» **Action item**:
Give again only the lines from the line that holds "What is the size" to the end of the data, inclusive, omitting all pictures.

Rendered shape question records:

......

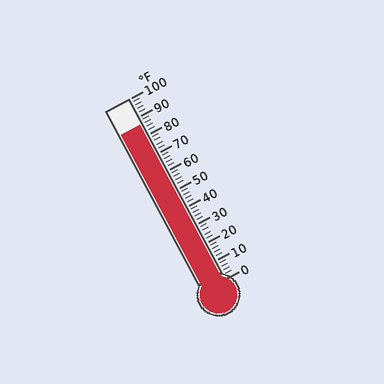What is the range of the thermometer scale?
The thermometer scale ranges from 0°F to 100°F.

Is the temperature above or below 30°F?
The temperature is above 30°F.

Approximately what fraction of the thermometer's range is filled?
The thermometer is filled to approximately 85% of its range.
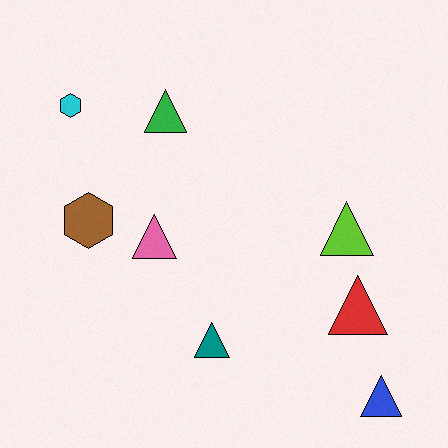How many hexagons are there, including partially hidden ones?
There are 2 hexagons.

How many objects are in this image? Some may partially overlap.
There are 8 objects.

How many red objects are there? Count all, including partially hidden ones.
There is 1 red object.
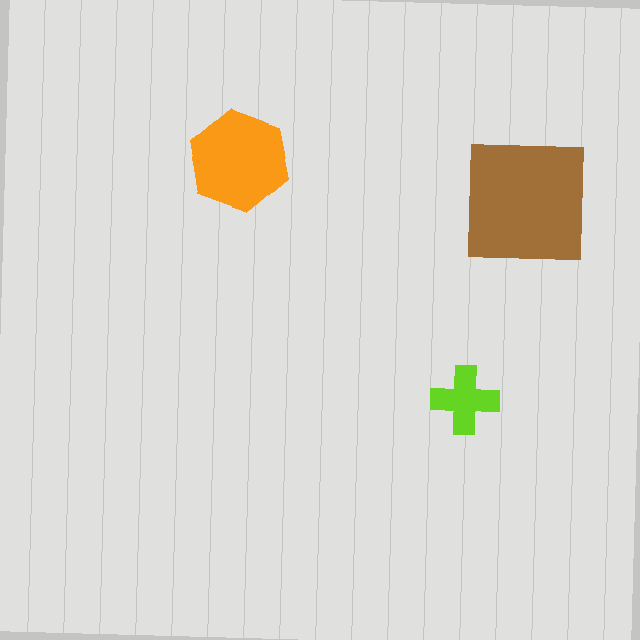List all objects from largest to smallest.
The brown square, the orange hexagon, the lime cross.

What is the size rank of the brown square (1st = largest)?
1st.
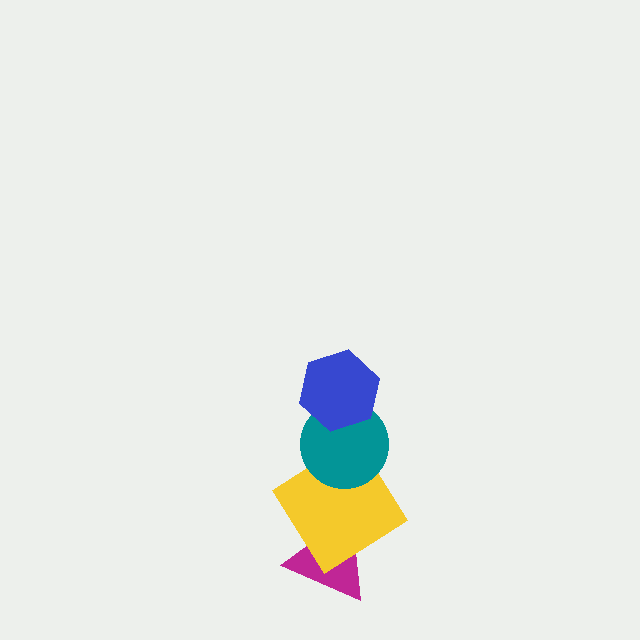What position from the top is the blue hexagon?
The blue hexagon is 1st from the top.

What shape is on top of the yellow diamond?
The teal circle is on top of the yellow diamond.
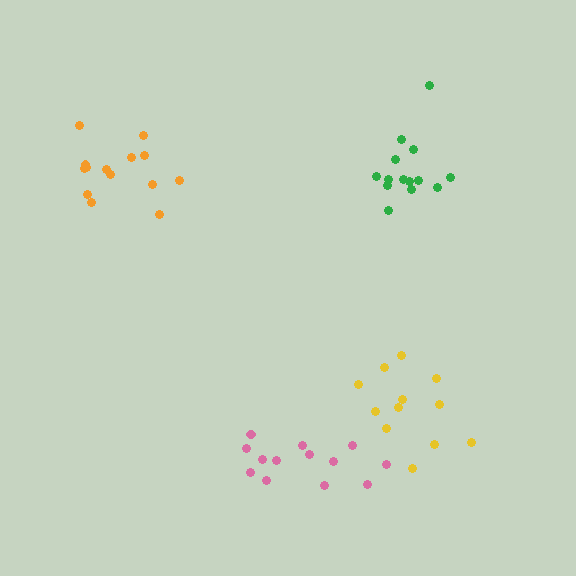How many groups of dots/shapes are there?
There are 4 groups.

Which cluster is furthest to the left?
The orange cluster is leftmost.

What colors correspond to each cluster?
The clusters are colored: orange, green, yellow, pink.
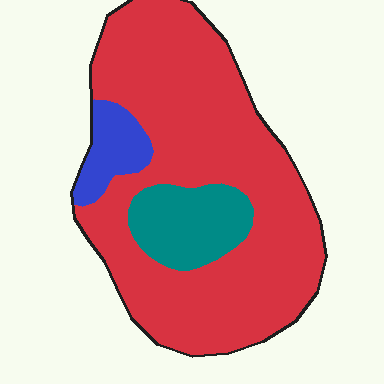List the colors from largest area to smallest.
From largest to smallest: red, teal, blue.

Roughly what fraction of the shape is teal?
Teal takes up less than a sixth of the shape.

......

» **Task answer**:
What is the size rank of the brown square (1st = largest)?
1st.
What position from the top is the blue hexagon?
The blue hexagon is 1st from the top.

What shape is on top of the yellow diamond?
The teal circle is on top of the yellow diamond.
How many groups of dots/shapes are there?
There are 4 groups.

Which cluster is furthest to the left?
The orange cluster is leftmost.

What colors correspond to each cluster?
The clusters are colored: orange, green, yellow, pink.
List the colors from largest area to smallest.
From largest to smallest: red, teal, blue.

Roughly what fraction of the shape is teal?
Teal takes up less than a sixth of the shape.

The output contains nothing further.